Short problem: Below is a listing; restate from it, character for character, the lines beginning at the line holding "About what fraction" and ending at the line holding "[4 frames are shown]", both included.

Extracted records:
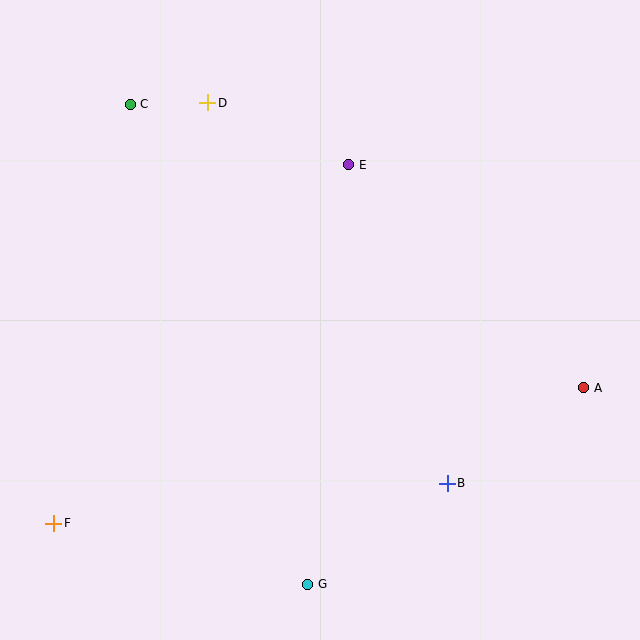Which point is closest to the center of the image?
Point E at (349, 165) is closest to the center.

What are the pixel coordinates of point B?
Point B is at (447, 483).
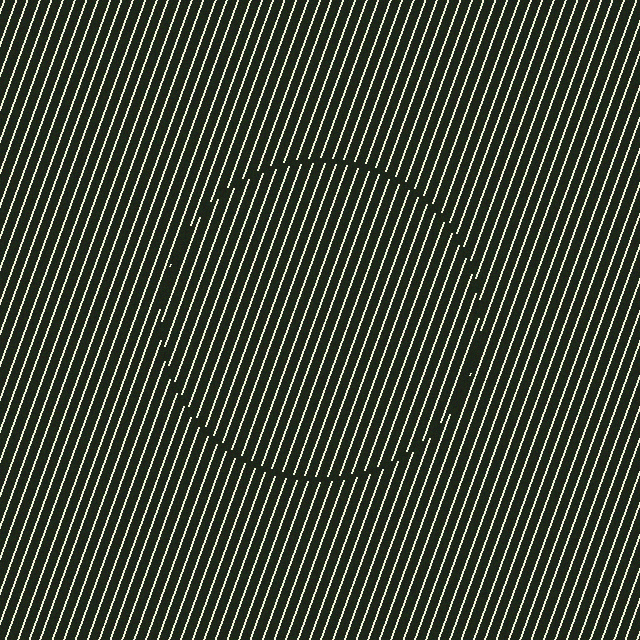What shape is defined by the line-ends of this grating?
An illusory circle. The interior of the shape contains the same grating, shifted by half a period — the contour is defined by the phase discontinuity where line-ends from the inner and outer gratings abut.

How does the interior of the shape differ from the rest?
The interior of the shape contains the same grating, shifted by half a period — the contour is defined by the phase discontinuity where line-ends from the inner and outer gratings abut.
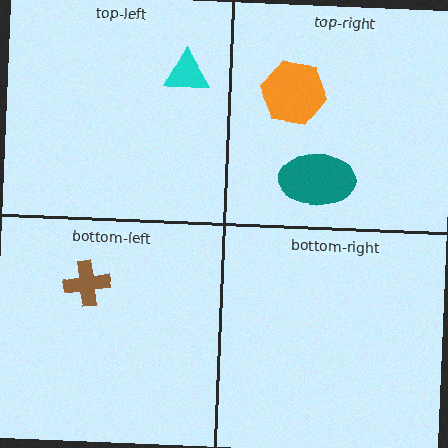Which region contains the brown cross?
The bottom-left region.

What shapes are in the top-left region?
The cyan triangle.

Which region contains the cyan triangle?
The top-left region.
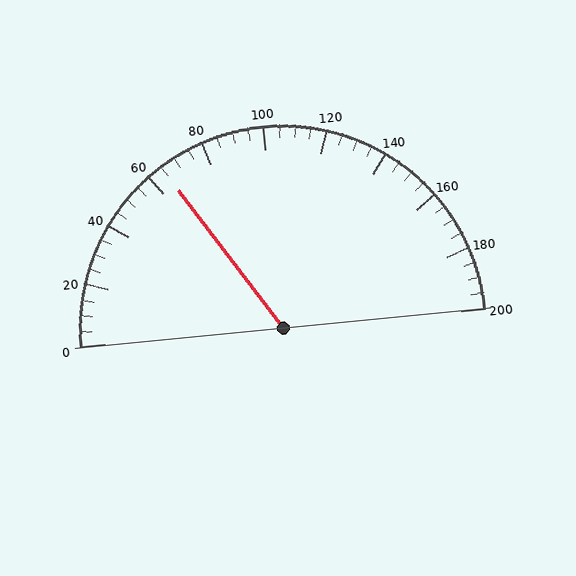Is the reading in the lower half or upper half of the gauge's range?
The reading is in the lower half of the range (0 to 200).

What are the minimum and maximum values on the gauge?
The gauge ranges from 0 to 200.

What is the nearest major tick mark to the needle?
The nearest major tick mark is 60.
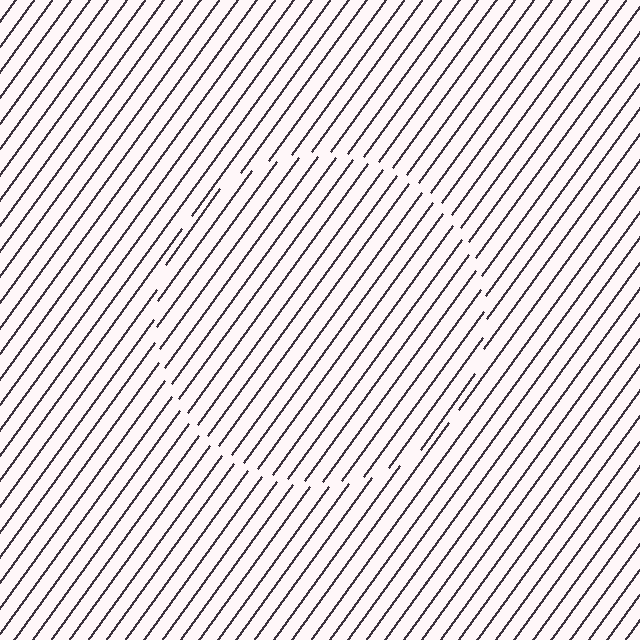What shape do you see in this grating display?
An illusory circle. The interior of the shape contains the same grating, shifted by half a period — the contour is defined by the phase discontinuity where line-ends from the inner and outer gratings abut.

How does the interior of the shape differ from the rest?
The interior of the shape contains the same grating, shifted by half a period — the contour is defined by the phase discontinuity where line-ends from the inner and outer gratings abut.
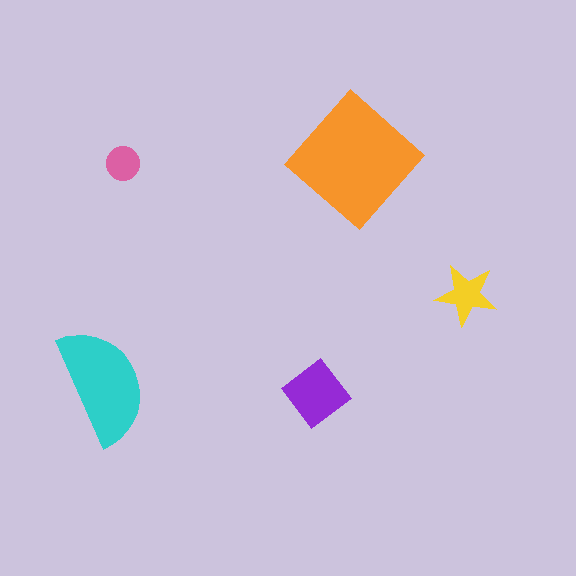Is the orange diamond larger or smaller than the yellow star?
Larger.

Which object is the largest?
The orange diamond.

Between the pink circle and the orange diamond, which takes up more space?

==

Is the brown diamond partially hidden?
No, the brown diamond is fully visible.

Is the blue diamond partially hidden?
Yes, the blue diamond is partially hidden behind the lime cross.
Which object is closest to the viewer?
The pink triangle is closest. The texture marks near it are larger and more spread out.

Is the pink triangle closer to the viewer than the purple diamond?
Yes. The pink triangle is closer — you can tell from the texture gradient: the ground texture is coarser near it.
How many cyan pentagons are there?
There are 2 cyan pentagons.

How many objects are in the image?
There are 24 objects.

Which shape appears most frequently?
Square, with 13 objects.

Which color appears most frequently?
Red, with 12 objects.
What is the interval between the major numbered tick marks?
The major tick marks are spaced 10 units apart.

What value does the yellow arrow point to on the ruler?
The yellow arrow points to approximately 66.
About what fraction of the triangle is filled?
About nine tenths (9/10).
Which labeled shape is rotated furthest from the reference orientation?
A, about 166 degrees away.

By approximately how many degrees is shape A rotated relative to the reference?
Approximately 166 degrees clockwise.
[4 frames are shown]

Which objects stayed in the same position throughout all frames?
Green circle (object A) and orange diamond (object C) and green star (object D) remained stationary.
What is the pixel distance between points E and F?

--

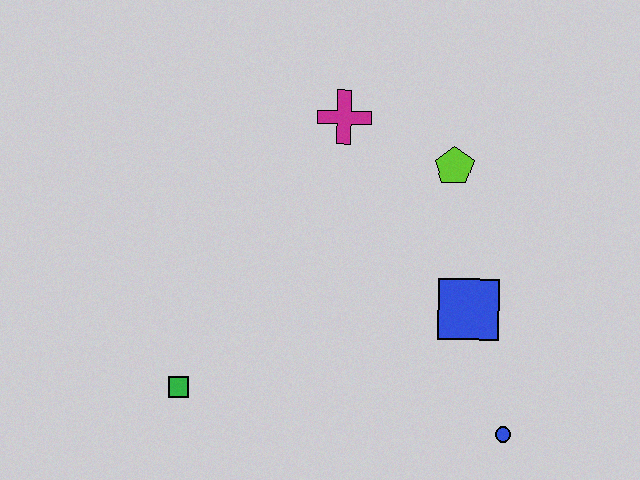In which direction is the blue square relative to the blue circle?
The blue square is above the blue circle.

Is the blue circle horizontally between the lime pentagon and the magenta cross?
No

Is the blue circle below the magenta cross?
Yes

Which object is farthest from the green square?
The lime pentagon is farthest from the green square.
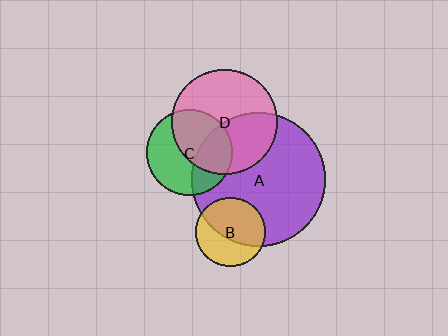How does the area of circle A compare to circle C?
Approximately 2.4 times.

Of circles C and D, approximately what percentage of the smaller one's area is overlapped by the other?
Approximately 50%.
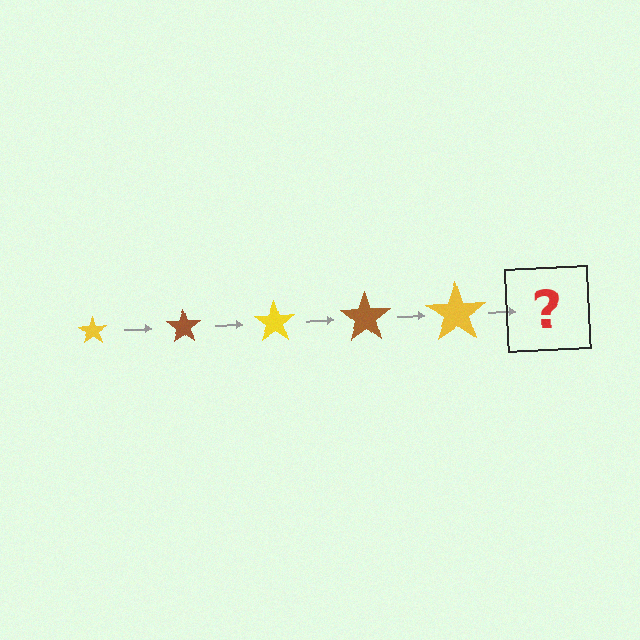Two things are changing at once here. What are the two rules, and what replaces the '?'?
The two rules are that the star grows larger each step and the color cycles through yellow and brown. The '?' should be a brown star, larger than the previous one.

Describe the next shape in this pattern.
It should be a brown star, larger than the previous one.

Complete output:
About what fraction of the triangle is filled?
About nine tenths (9/10).
Which labeled shape is rotated furthest from the reference orientation?
A, about 166 degrees away.

By approximately how many degrees is shape A rotated relative to the reference?
Approximately 166 degrees clockwise.
[4 frames are shown]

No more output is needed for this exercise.